* **Objective**
Repeat verbatim only the lines from the one with "Is the yellow" through the one with "Which objects stayed", both ends kept. Pictures stay out.

* **Dataset content**
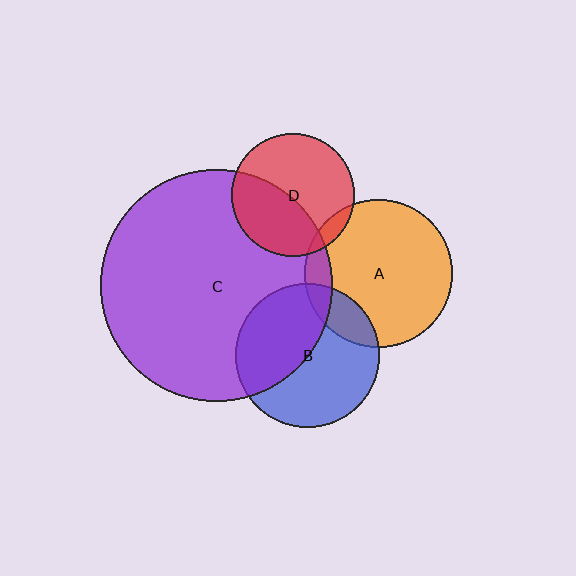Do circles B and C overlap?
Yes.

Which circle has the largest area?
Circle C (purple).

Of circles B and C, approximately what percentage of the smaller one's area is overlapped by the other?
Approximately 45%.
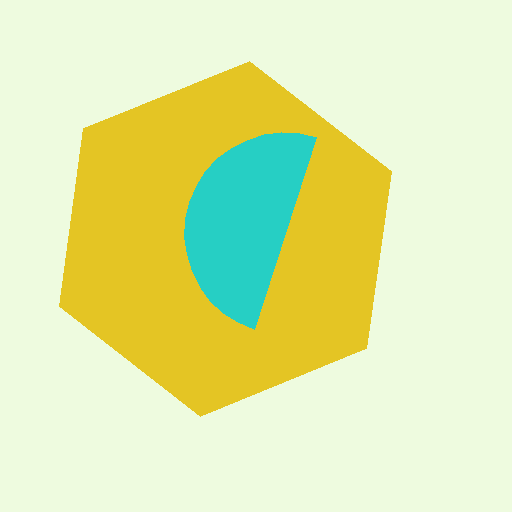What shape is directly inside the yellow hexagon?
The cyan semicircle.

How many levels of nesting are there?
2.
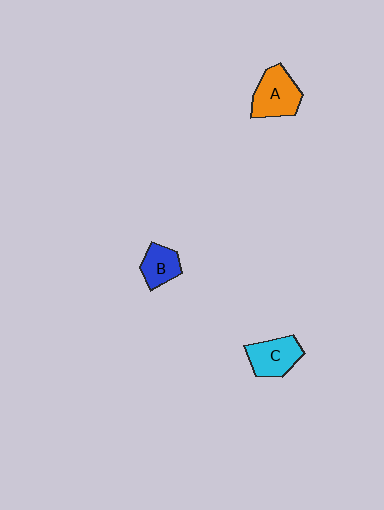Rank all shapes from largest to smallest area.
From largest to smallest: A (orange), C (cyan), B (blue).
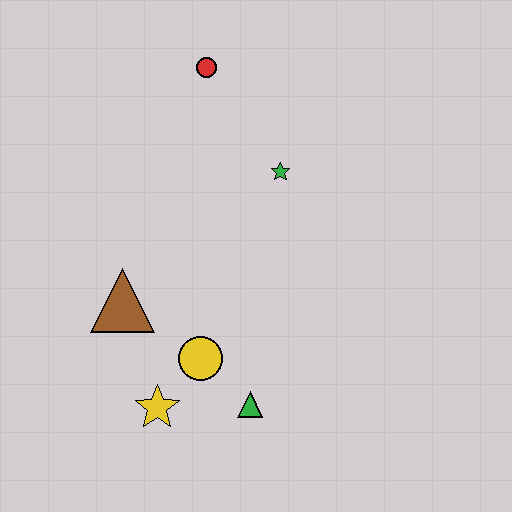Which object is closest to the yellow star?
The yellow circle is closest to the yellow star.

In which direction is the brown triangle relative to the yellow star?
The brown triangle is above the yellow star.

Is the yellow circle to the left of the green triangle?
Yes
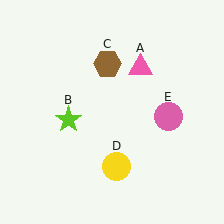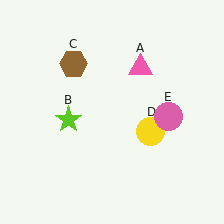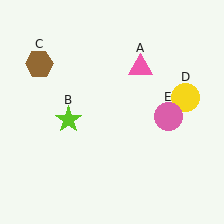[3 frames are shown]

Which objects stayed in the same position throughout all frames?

---

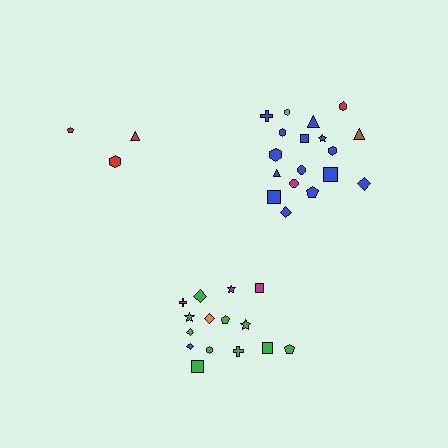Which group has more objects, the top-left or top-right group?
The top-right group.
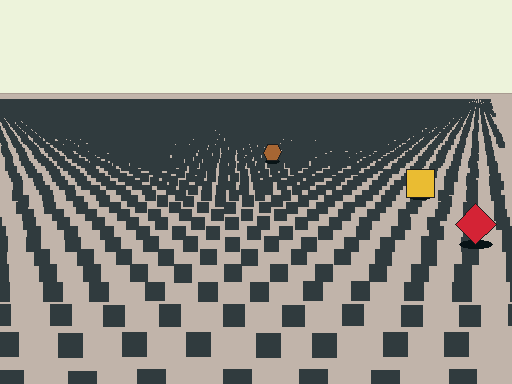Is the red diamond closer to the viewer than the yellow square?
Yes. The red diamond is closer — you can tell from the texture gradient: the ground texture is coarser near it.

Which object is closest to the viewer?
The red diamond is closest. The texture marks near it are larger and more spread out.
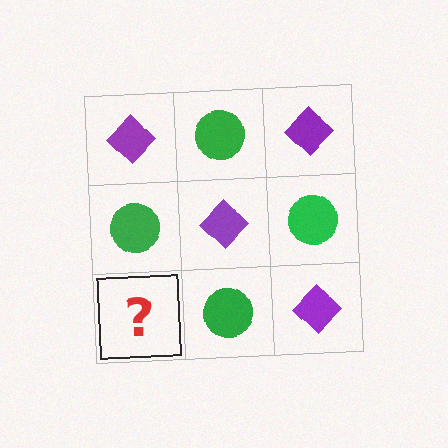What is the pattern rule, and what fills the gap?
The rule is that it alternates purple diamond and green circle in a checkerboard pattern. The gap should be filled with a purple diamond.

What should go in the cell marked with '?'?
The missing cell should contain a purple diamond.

* **Written answer**
Is the yellow circle to the left of the green triangle?
Yes
[3 frames are shown]

Which objects stayed in the same position throughout all frames?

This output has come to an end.